### Exercise requirements
Take the lines beginning with the one that contains "What shape is suggested" and ending with the one that contains "Approximately how many", and set them down exactly. Omit all pictures.

»»

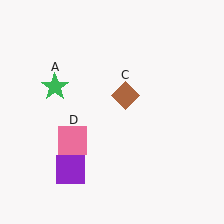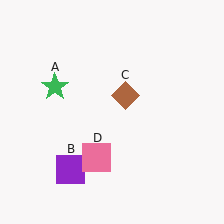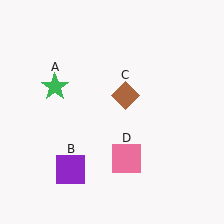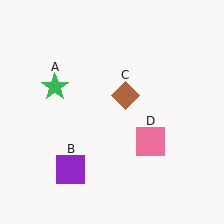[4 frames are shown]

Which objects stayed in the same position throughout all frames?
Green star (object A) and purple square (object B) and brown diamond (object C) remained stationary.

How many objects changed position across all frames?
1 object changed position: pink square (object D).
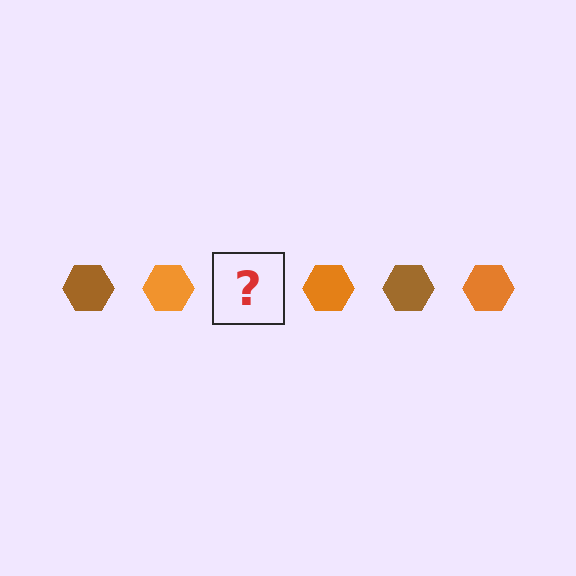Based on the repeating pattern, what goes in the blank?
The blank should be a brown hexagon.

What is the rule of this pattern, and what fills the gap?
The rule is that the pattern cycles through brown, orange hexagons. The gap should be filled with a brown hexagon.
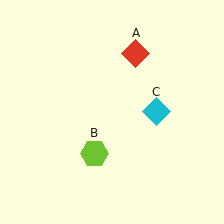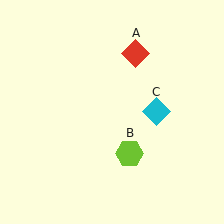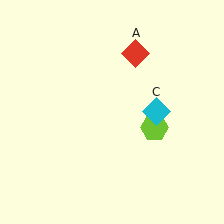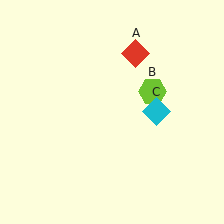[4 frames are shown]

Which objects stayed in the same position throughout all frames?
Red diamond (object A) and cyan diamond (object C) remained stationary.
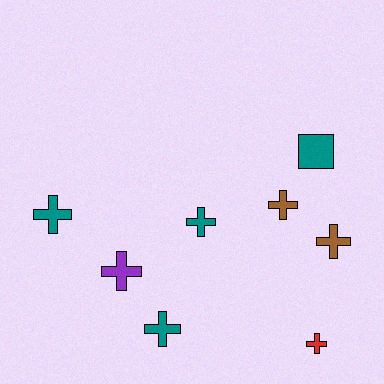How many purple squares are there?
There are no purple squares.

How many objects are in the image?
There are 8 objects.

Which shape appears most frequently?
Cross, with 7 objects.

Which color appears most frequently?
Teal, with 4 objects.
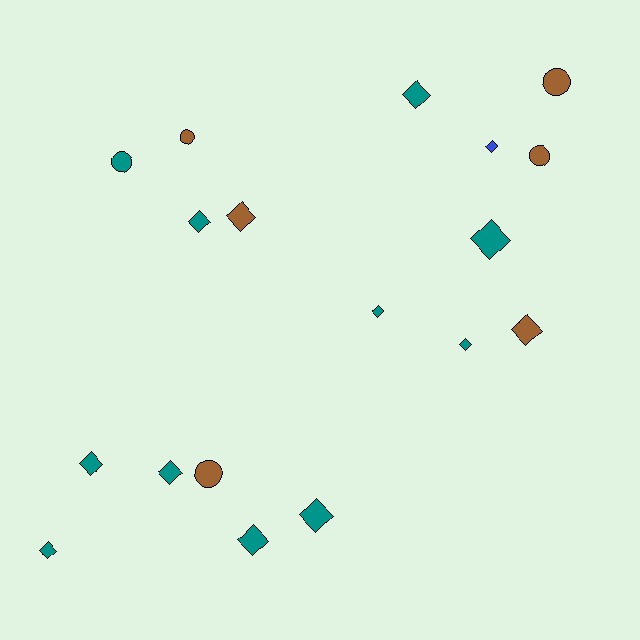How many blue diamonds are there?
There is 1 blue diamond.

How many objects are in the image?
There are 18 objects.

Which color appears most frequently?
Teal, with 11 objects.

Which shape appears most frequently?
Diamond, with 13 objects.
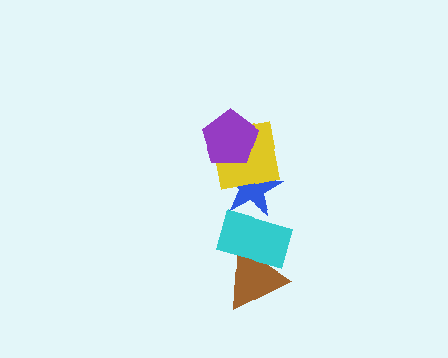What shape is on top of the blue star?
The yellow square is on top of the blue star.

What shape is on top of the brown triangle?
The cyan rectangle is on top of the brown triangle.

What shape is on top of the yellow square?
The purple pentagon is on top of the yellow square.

««
»»

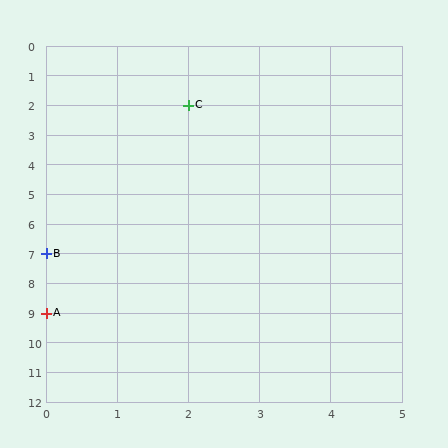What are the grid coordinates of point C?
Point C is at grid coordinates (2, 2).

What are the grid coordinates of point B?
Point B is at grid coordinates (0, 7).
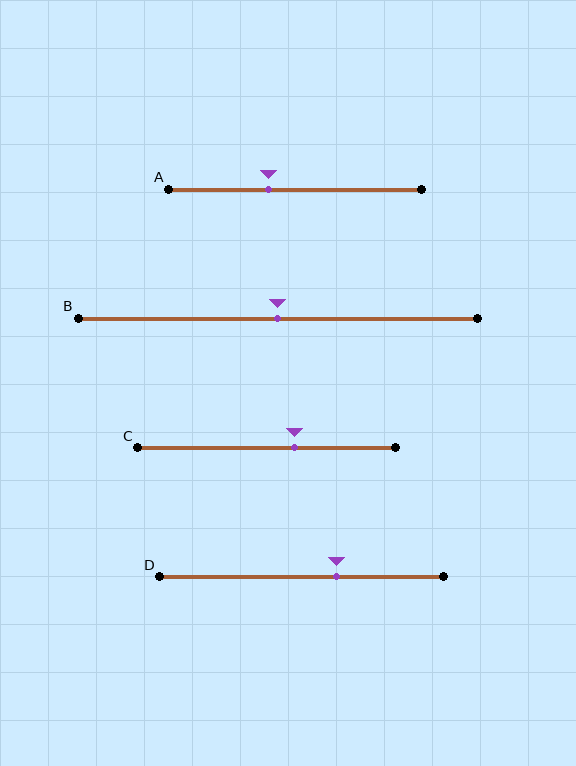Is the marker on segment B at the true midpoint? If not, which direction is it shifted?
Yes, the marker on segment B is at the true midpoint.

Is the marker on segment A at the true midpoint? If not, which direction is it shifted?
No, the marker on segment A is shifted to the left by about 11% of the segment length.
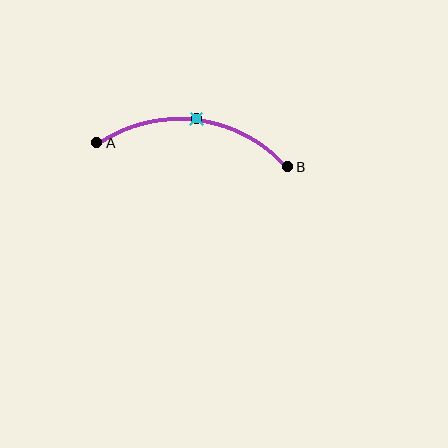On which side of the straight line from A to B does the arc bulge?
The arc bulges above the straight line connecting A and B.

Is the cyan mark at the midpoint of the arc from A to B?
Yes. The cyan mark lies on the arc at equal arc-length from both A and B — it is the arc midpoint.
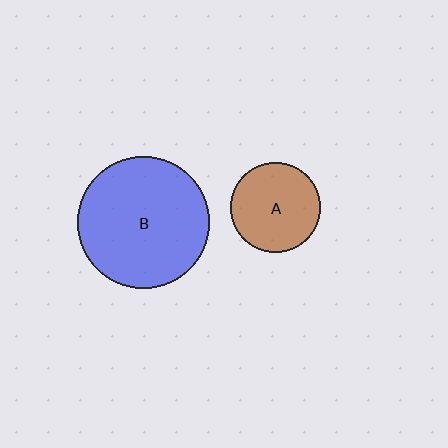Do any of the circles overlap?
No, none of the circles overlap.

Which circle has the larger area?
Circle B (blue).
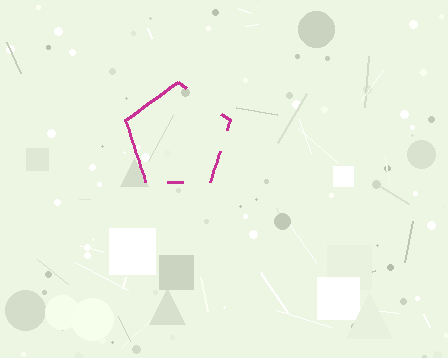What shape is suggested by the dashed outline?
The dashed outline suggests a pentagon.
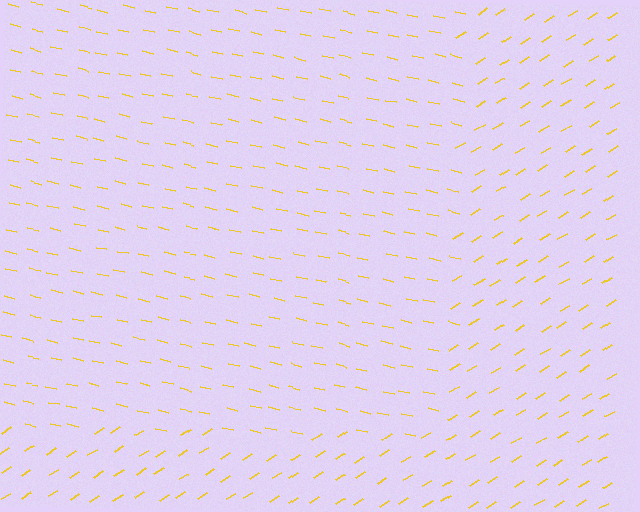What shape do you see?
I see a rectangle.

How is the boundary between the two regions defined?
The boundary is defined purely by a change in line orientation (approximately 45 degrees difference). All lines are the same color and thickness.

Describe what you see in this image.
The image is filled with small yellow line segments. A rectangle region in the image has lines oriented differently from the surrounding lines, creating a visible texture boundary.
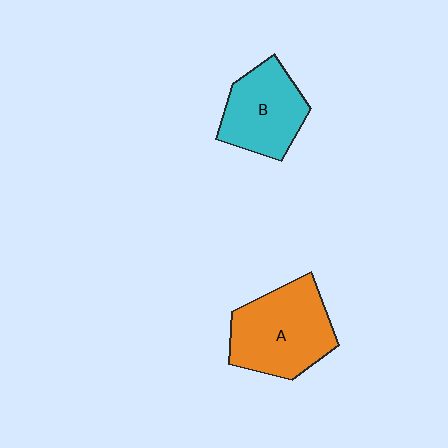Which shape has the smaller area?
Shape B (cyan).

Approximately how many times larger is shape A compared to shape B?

««

### Solution for this exercise
What shape is suggested by the dashed outline?
The dashed outline suggests a pentagon.
What shape do you see?
I see a rectangle.

How is the boundary between the two regions defined?
The boundary is defined purely by a change in line orientation (approximately 45 degrees difference). All lines are the same color and thickness.

Describe what you see in this image.
The image is filled with small yellow line segments. A rectangle region in the image has lines oriented differently from the surrounding lines, creating a visible texture boundary.
Which shape has the smaller area?
Shape B (cyan).

Approximately how many times larger is shape A compared to shape B?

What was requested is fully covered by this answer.